[Short exercise]: Every line of the records must be repeated exactly; pictures stay out.

[The data]:
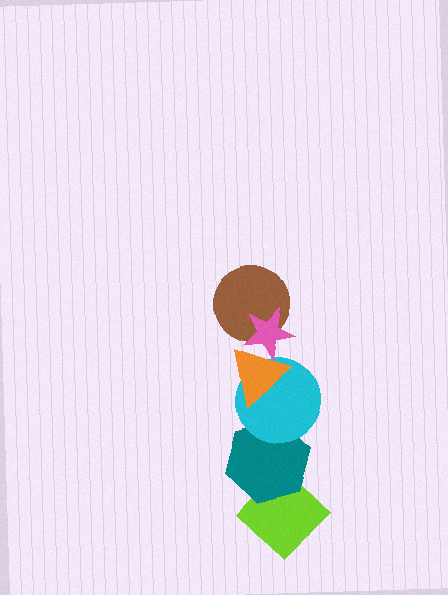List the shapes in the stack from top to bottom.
From top to bottom: the pink star, the brown circle, the orange triangle, the cyan circle, the teal hexagon, the lime diamond.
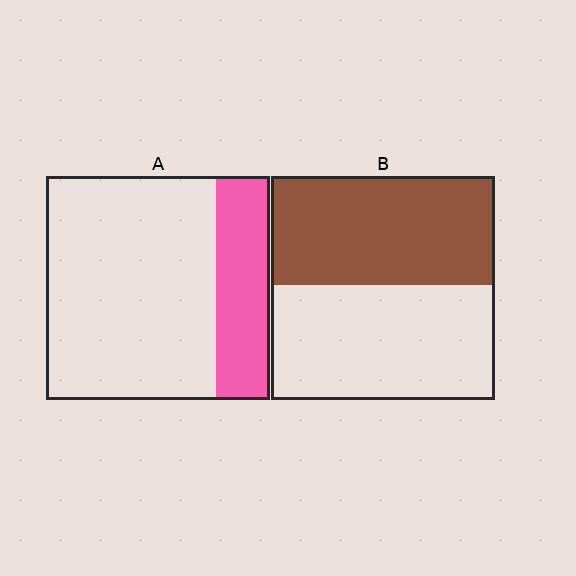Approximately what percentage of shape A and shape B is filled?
A is approximately 25% and B is approximately 50%.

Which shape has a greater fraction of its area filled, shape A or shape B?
Shape B.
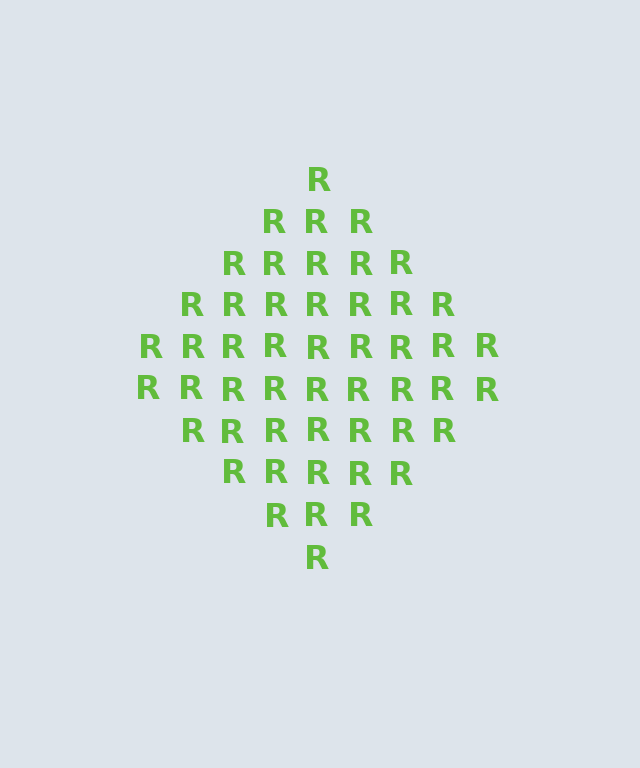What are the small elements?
The small elements are letter R's.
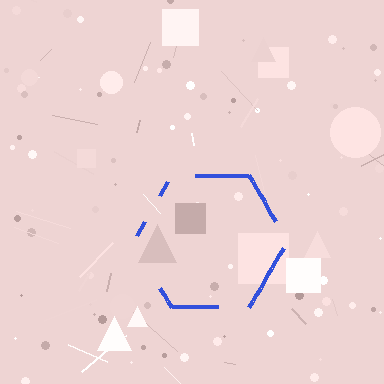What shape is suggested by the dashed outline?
The dashed outline suggests a hexagon.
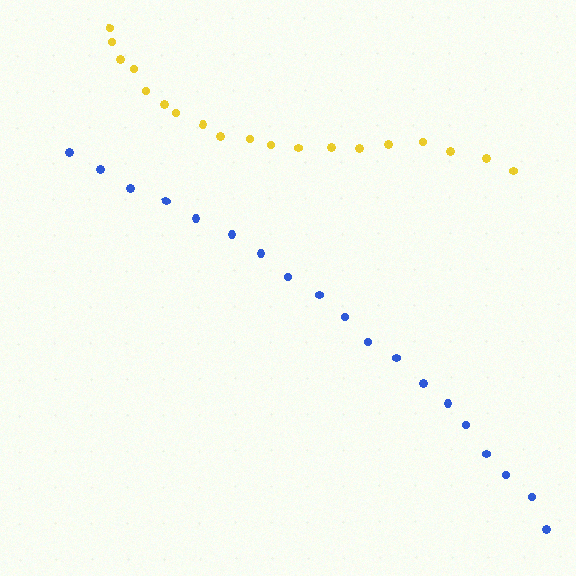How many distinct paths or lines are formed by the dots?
There are 2 distinct paths.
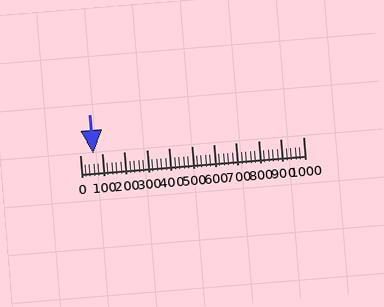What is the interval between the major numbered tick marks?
The major tick marks are spaced 100 units apart.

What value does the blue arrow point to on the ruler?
The blue arrow points to approximately 60.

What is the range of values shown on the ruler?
The ruler shows values from 0 to 1000.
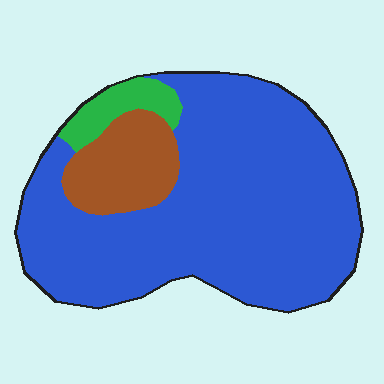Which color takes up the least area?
Green, at roughly 5%.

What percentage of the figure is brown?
Brown covers 14% of the figure.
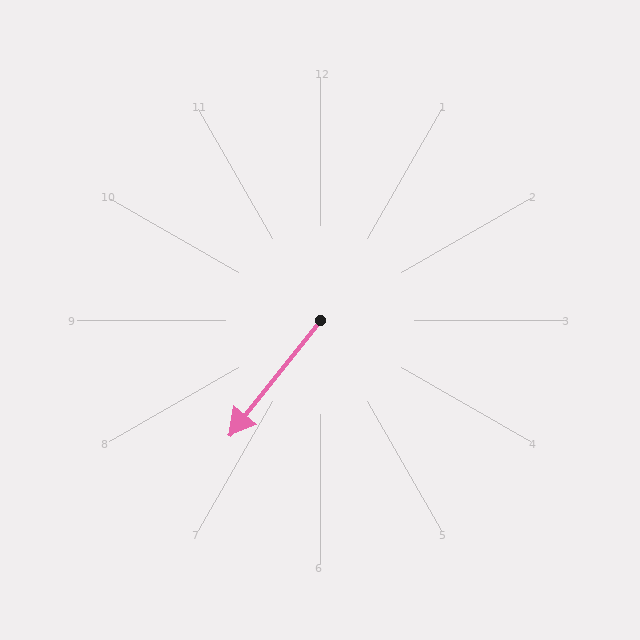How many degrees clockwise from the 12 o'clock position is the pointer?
Approximately 218 degrees.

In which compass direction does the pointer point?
Southwest.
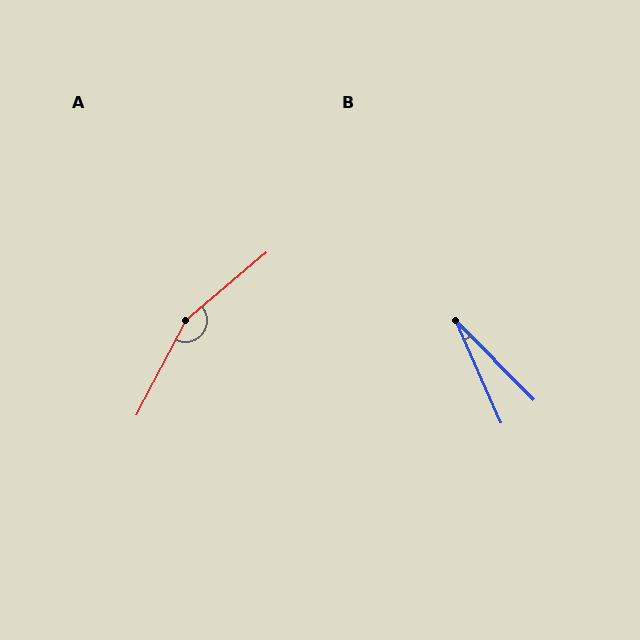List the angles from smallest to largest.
B (21°), A (157°).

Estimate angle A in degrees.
Approximately 157 degrees.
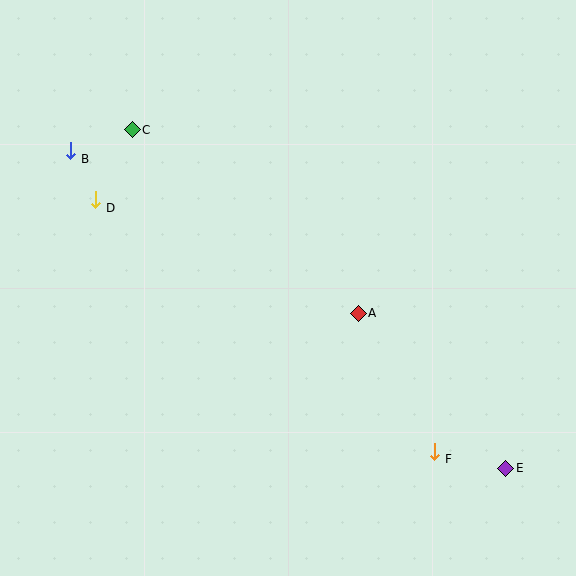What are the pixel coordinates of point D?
Point D is at (96, 208).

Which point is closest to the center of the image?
Point A at (358, 313) is closest to the center.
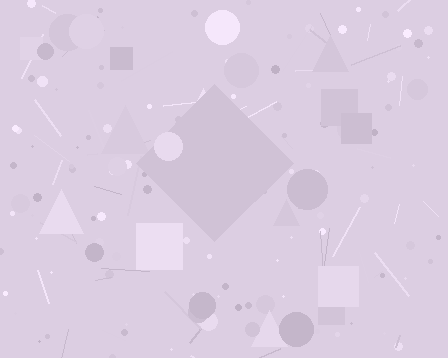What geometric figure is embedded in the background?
A diamond is embedded in the background.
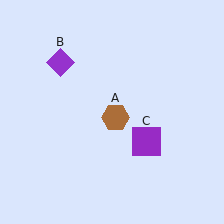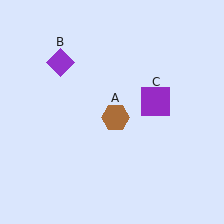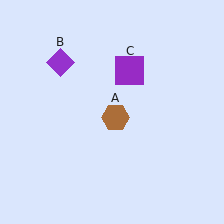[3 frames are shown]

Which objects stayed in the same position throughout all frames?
Brown hexagon (object A) and purple diamond (object B) remained stationary.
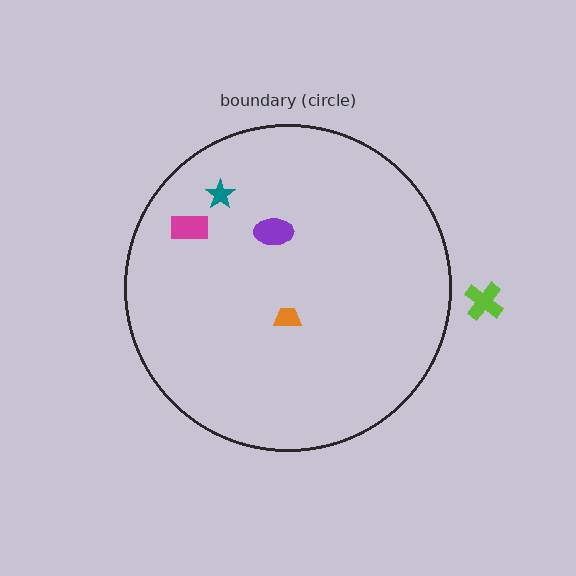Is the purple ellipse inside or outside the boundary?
Inside.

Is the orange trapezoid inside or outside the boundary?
Inside.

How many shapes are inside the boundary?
4 inside, 1 outside.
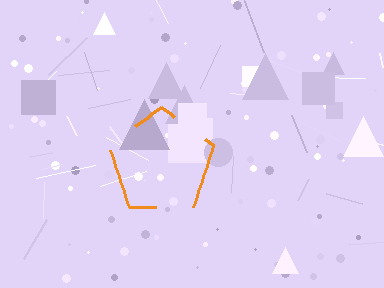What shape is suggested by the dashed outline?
The dashed outline suggests a pentagon.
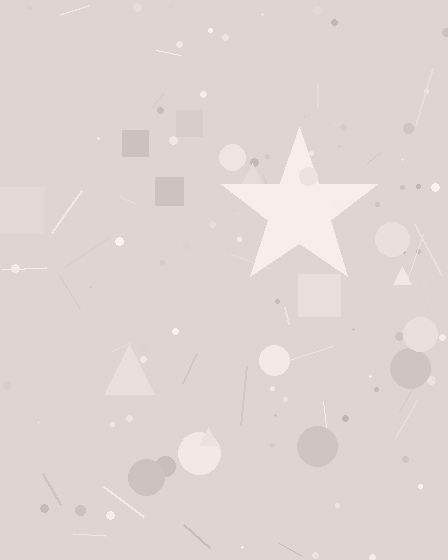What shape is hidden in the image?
A star is hidden in the image.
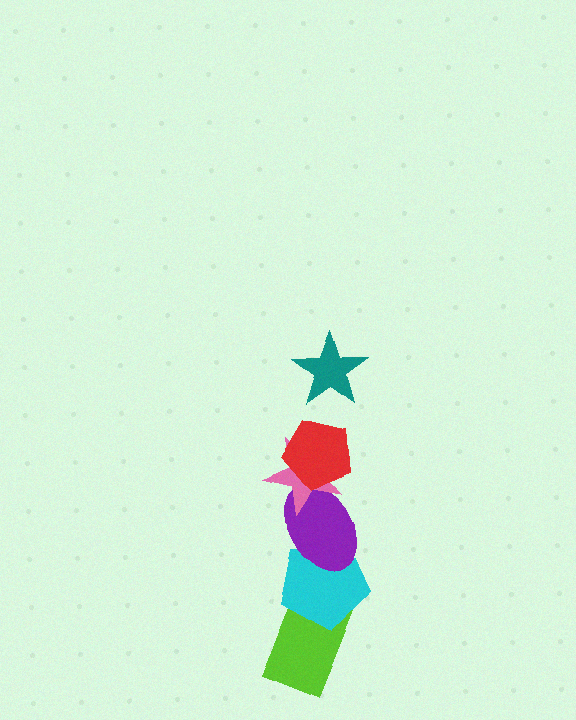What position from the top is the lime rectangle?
The lime rectangle is 6th from the top.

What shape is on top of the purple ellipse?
The pink star is on top of the purple ellipse.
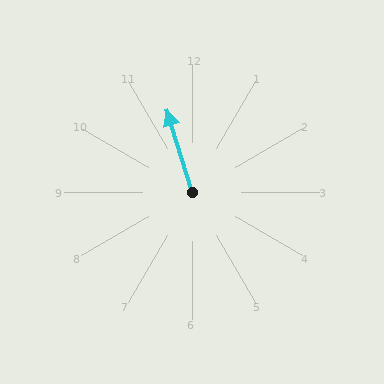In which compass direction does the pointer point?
North.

[Solution to the exercise]:
List the shapes in the stack from top to bottom.
From top to bottom: the pink star, the brown circle, the orange triangle, the cyan circle, the teal hexagon, the lime diamond.
Approximately what percentage of shape A and shape B is filled?
A is approximately 25% and B is approximately 50%.

Which shape has a greater fraction of its area filled, shape A or shape B?
Shape B.
What are the small elements?
The small elements are letter R's.
What shape is suggested by the dashed outline?
The dashed outline suggests a hexagon.
How many distinct paths or lines are formed by the dots?
There are 2 distinct paths.
What is the interval between the major numbered tick marks?
The major tick marks are spaced 100 units apart.

What value does the blue arrow point to on the ruler?
The blue arrow points to approximately 60.

What is the range of values shown on the ruler?
The ruler shows values from 0 to 1000.
Which color takes up the least area?
Green, at roughly 5%.

What percentage of the figure is brown?
Brown covers 14% of the figure.
How many degrees clockwise from the 12 o'clock position is the pointer?
Approximately 218 degrees.

In which compass direction does the pointer point?
Southwest.
List the angles from smallest to largest.
B (21°), A (157°).

Estimate angle A in degrees.
Approximately 157 degrees.
What are the pixel coordinates of point D?
Point D is at (96, 208).

Which point is closest to the center of the image?
Point A at (358, 313) is closest to the center.
What geometric figure is embedded in the background?
A diamond is embedded in the background.
[3 frames are shown]

Which objects stayed in the same position throughout all frames?
Brown hexagon (object A) and purple diamond (object B) remained stationary.
Is the purple ellipse inside or outside the boundary?
Inside.

Is the orange trapezoid inside or outside the boundary?
Inside.

How many shapes are inside the boundary?
4 inside, 1 outside.
What shape is suggested by the dashed outline?
The dashed outline suggests a pentagon.
What shape is hidden in the image?
A star is hidden in the image.
What position from the top is the lime rectangle?
The lime rectangle is 6th from the top.

What shape is on top of the purple ellipse?
The pink star is on top of the purple ellipse.
In which compass direction does the pointer point?
North.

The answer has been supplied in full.